**Problem to work on**
Drop the images; return everything else in the listing below exactly.

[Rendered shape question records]
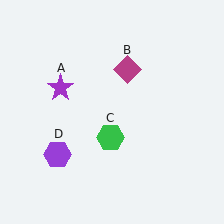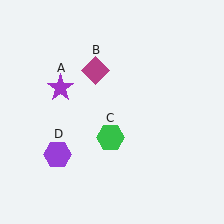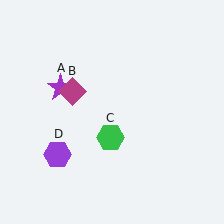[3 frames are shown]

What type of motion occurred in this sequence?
The magenta diamond (object B) rotated counterclockwise around the center of the scene.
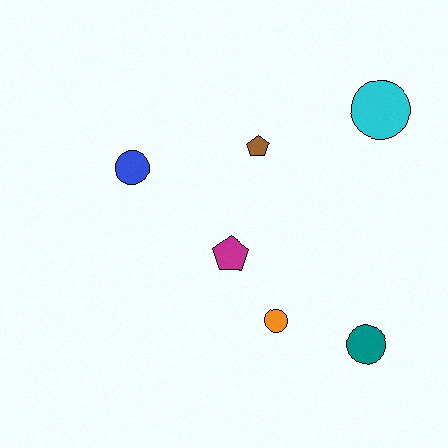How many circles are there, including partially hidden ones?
There are 4 circles.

**Task solution**
[3 frames are shown]

What type of motion occurred in this sequence?
The magenta diamond (object B) rotated counterclockwise around the center of the scene.
How many circles are there, including partially hidden ones?
There are 4 circles.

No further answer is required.